— start of Data section —

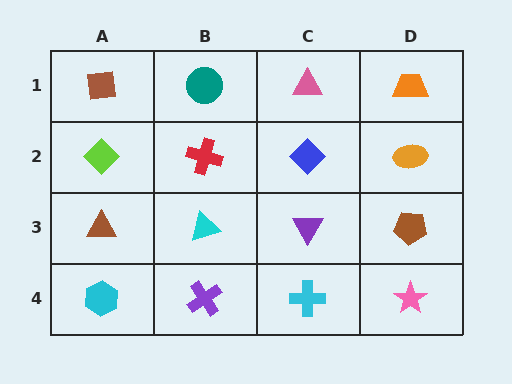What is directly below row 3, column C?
A cyan cross.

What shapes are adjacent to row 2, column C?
A pink triangle (row 1, column C), a purple triangle (row 3, column C), a red cross (row 2, column B), an orange ellipse (row 2, column D).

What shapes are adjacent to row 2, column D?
An orange trapezoid (row 1, column D), a brown pentagon (row 3, column D), a blue diamond (row 2, column C).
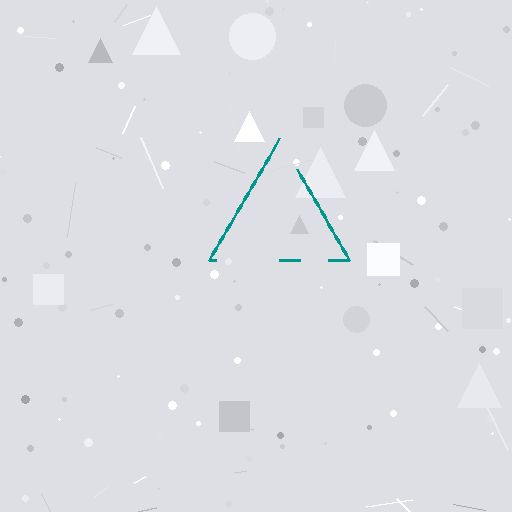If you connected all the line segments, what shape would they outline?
They would outline a triangle.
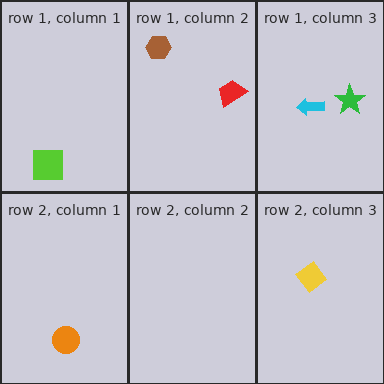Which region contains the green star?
The row 1, column 3 region.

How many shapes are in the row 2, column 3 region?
1.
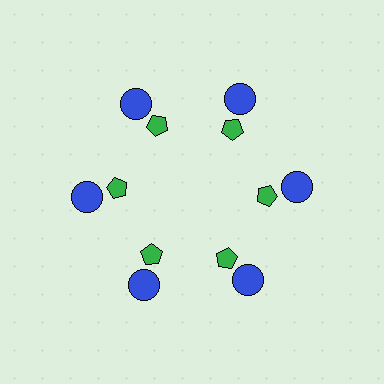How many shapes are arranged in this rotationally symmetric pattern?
There are 12 shapes, arranged in 6 groups of 2.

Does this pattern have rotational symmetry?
Yes, this pattern has 6-fold rotational symmetry. It looks the same after rotating 60 degrees around the center.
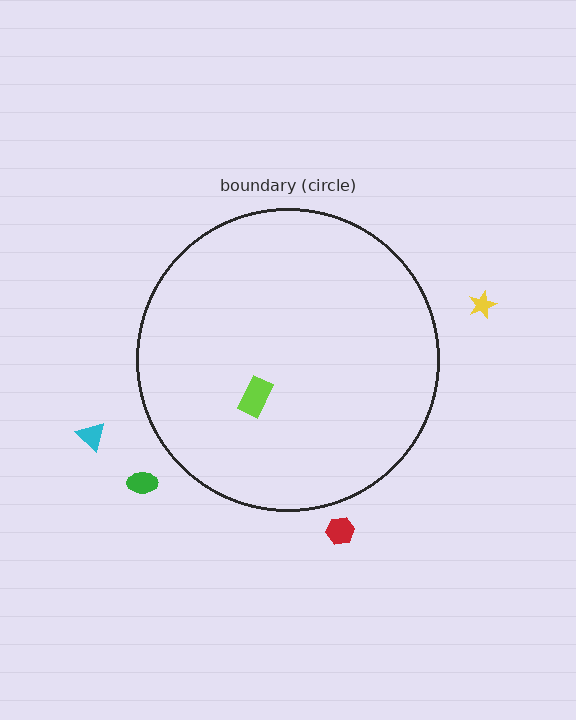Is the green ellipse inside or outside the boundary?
Outside.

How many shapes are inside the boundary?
1 inside, 4 outside.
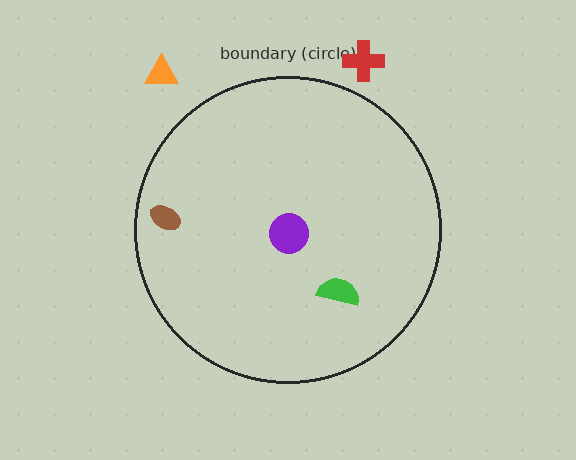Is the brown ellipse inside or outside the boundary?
Inside.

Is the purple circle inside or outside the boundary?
Inside.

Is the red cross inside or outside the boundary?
Outside.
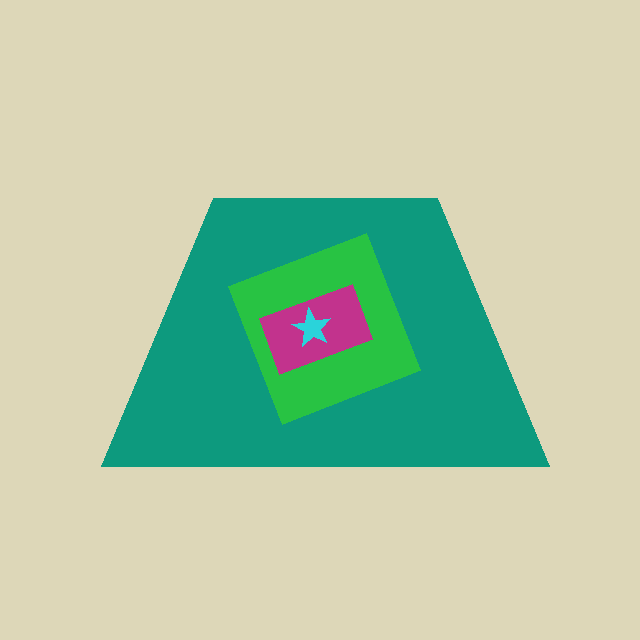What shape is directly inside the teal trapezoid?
The green diamond.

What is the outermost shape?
The teal trapezoid.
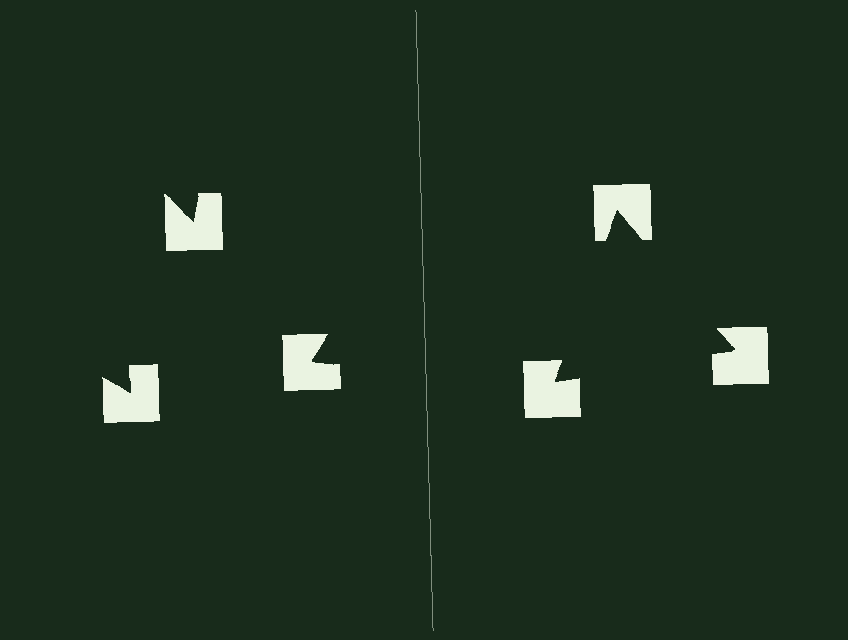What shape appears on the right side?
An illusory triangle.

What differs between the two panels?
The notched squares are positioned identically on both sides; only the wedge orientations differ. On the right they align to a triangle; on the left they are misaligned.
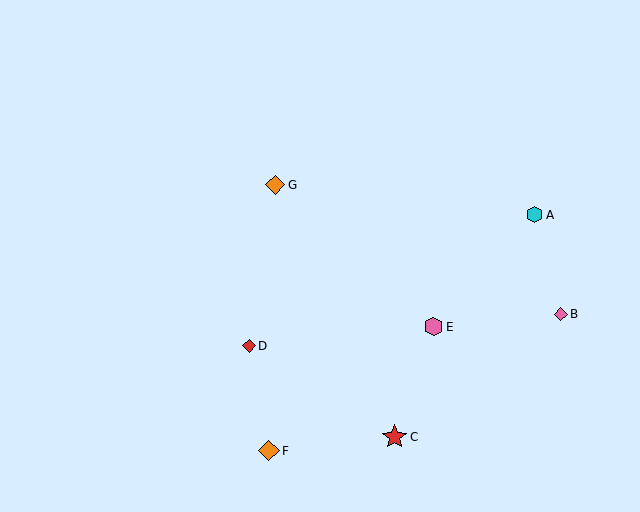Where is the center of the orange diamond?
The center of the orange diamond is at (269, 451).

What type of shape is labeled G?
Shape G is an orange diamond.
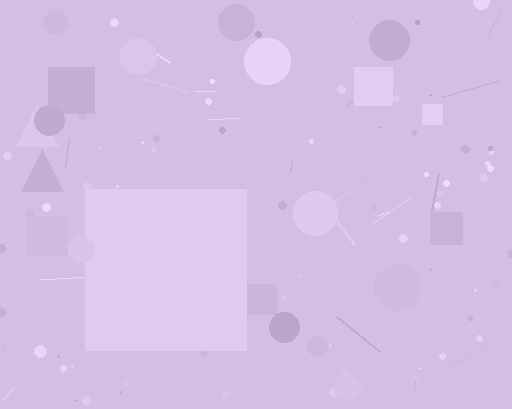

— end of Data section —

Instructions for the task> Extract only the lines from the line containing "What shapes are adjacent to row 2, column C?" through the final line of the listing above, unchanged; pictures stay out of the copy.

Task response>
What shapes are adjacent to row 2, column C?
A pink triangle (row 1, column C), a purple triangle (row 3, column C), a red cross (row 2, column B), an orange ellipse (row 2, column D).

What shapes are adjacent to row 2, column D?
An orange trapezoid (row 1, column D), a brown pentagon (row 3, column D), a blue diamond (row 2, column C).
If you connected all the line segments, what shape would they outline?
They would outline a triangle.
Which region contains the green star?
The row 1, column 3 region.

How many shapes are in the row 2, column 3 region?
1.
How many shapes are arranged in this rotationally symmetric pattern?
There are 12 shapes, arranged in 6 groups of 2.

Does this pattern have rotational symmetry?
Yes, this pattern has 6-fold rotational symmetry. It looks the same after rotating 60 degrees around the center.
Is the green ellipse inside or outside the boundary?
Outside.

How many shapes are inside the boundary?
1 inside, 4 outside.
Is the brown ellipse inside or outside the boundary?
Inside.

Is the purple circle inside or outside the boundary?
Inside.

Is the red cross inside or outside the boundary?
Outside.
What shape is directly inside the teal trapezoid?
The green diamond.

What is the outermost shape?
The teal trapezoid.
What shape appears on the right side?
An illusory triangle.

What differs between the two panels?
The notched squares are positioned identically on both sides; only the wedge orientations differ. On the right they align to a triangle; on the left they are misaligned.
Where is the center of the orange diamond?
The center of the orange diamond is at (269, 451).

What type of shape is labeled G?
Shape G is an orange diamond.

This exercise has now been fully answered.